◆ Problem
Skip the pictures. Reproduce all other material exactly.

◆ Given data
————————

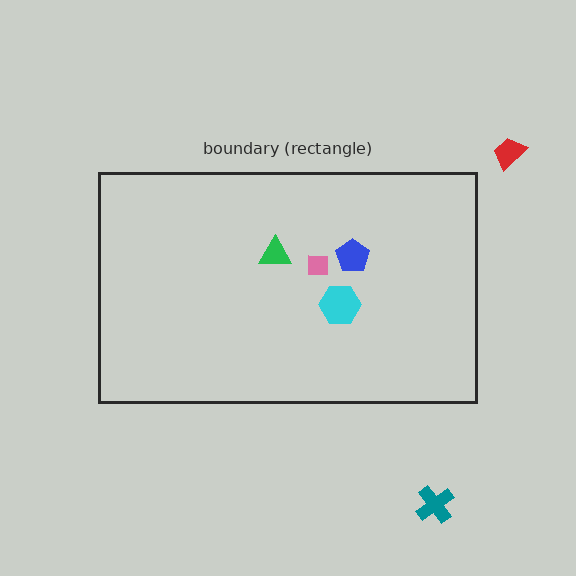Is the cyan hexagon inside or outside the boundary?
Inside.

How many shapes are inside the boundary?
4 inside, 2 outside.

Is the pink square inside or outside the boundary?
Inside.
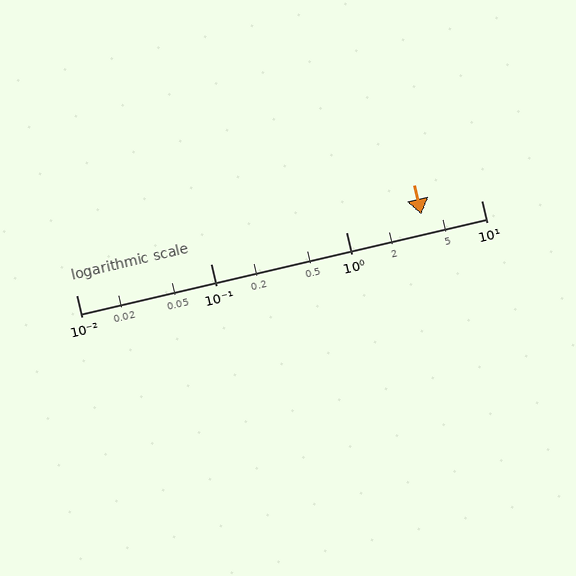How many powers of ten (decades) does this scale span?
The scale spans 3 decades, from 0.01 to 10.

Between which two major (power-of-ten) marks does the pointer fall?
The pointer is between 1 and 10.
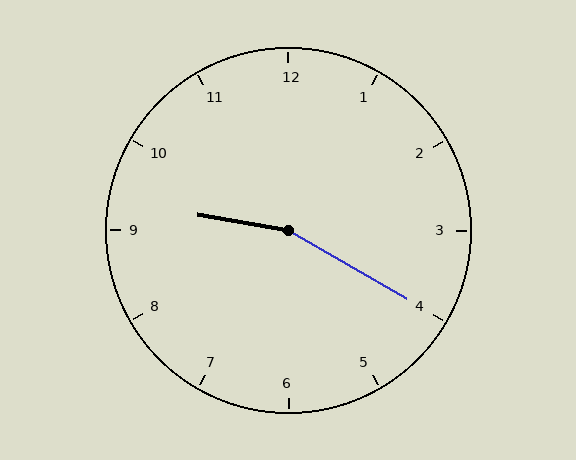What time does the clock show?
9:20.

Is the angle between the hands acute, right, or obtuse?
It is obtuse.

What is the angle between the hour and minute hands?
Approximately 160 degrees.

————————

◆ Result
Is the cyan hexagon inside or outside the boundary?
Inside.

How many shapes are inside the boundary?
4 inside, 2 outside.

Is the pink square inside or outside the boundary?
Inside.
How many powers of ten (decades) does this scale span?
The scale spans 3 decades, from 0.01 to 10.

Between which two major (power-of-ten) marks does the pointer fall?
The pointer is between 1 and 10.
What time does the clock show?
9:20.

Is the angle between the hands acute, right, or obtuse?
It is obtuse.

What is the angle between the hour and minute hands?
Approximately 160 degrees.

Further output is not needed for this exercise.